_EXERCISE REQUIREMENTS_: Both the line containing "On which side do you see a shape?" and the line containing "Order the crosses from largest to smallest." are part of the range to copy, along with every line between them. Copy it exactly and leave out the pictures.

_INPUT DATA_:
----

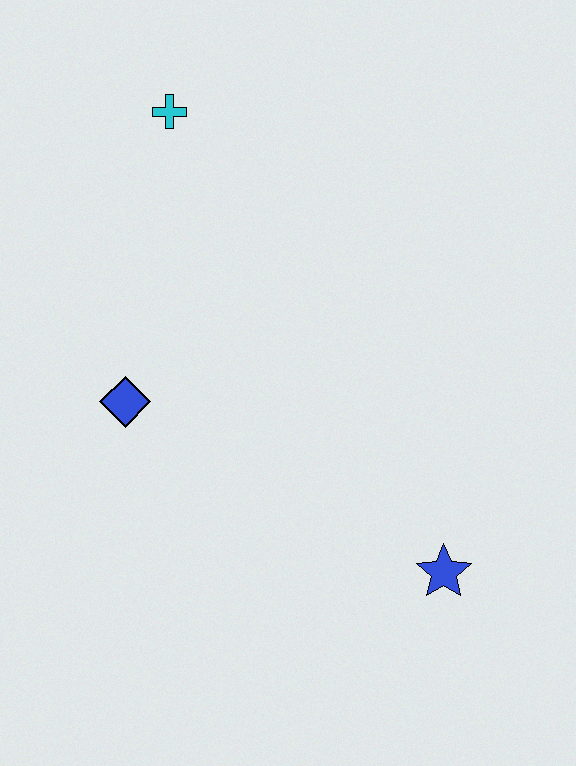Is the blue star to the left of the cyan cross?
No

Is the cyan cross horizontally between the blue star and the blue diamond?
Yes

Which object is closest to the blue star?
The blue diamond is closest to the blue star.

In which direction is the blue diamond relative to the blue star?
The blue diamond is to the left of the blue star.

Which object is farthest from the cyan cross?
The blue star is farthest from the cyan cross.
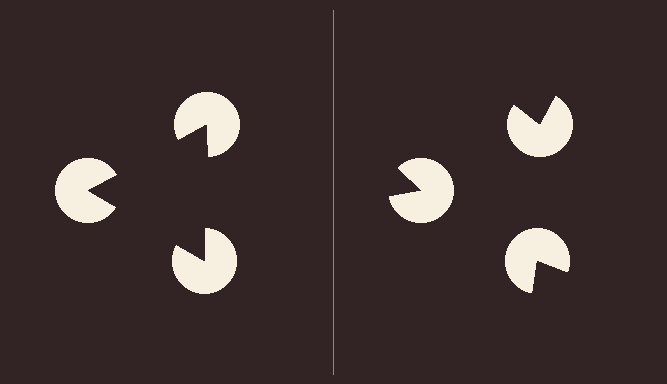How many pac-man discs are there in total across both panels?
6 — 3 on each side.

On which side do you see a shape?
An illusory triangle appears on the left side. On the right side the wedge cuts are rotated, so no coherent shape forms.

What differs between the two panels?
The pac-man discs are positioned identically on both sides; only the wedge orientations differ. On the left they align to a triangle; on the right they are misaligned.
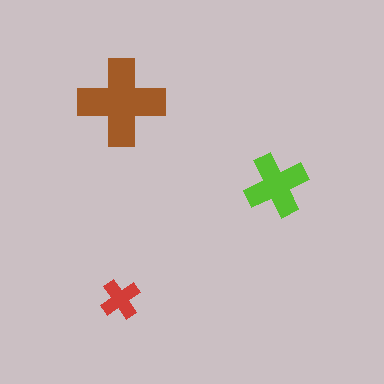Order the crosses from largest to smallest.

----

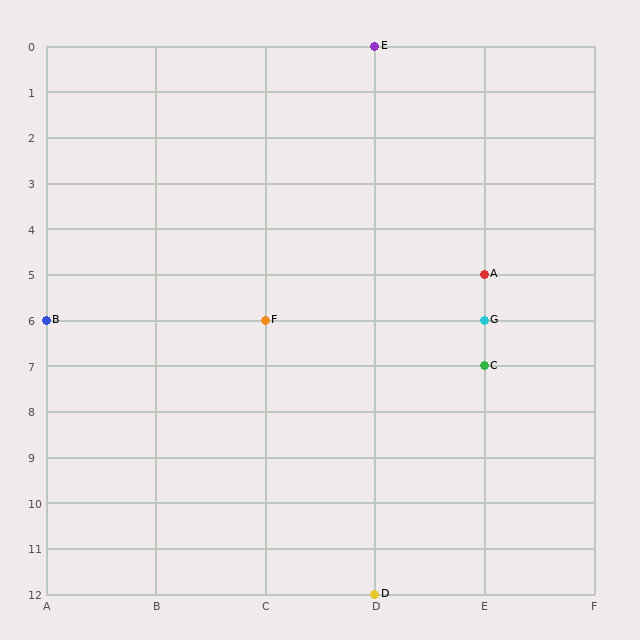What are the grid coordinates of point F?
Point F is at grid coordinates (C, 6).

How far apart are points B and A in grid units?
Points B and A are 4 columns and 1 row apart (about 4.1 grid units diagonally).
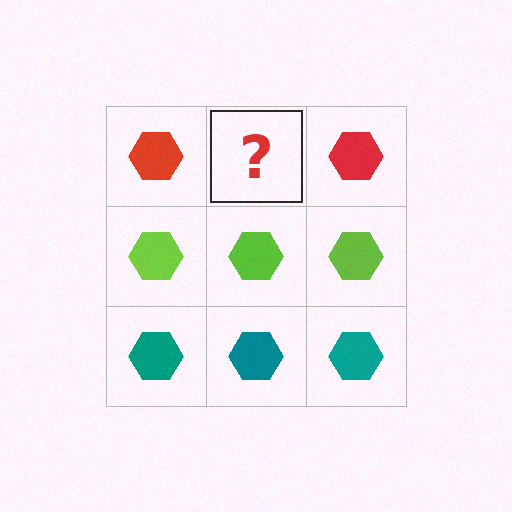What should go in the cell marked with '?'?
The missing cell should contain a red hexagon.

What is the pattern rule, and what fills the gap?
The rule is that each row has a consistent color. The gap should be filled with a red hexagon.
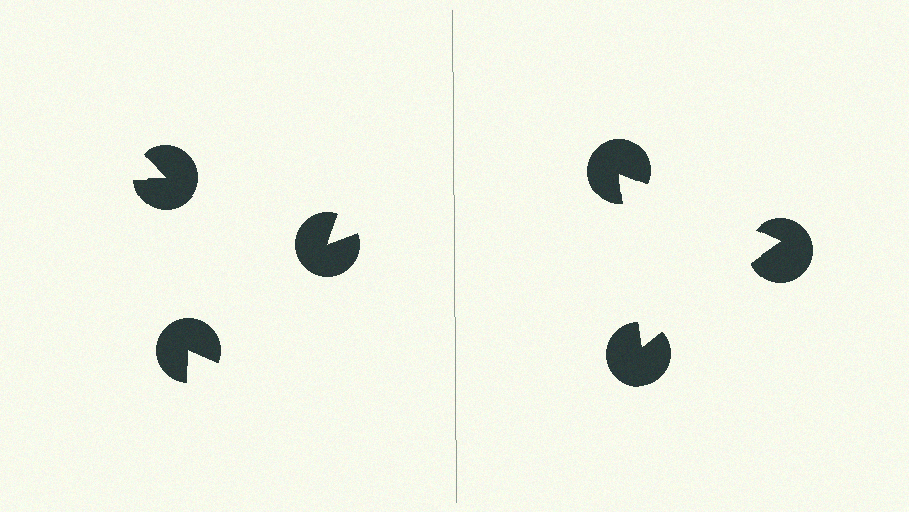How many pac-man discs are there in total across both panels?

----

_TASK SOLUTION_:
On which side do you see a shape?
An illusory triangle appears on the left side. On the right side the wedge cuts are rotated, so no coherent shape forms.

What differs between the two panels?
The pac-man discs are positioned identically on both sides; only the wedge orientations differ. On the left they align to a triangle; on the right they are misaligned.
Order the crosses from largest to smallest.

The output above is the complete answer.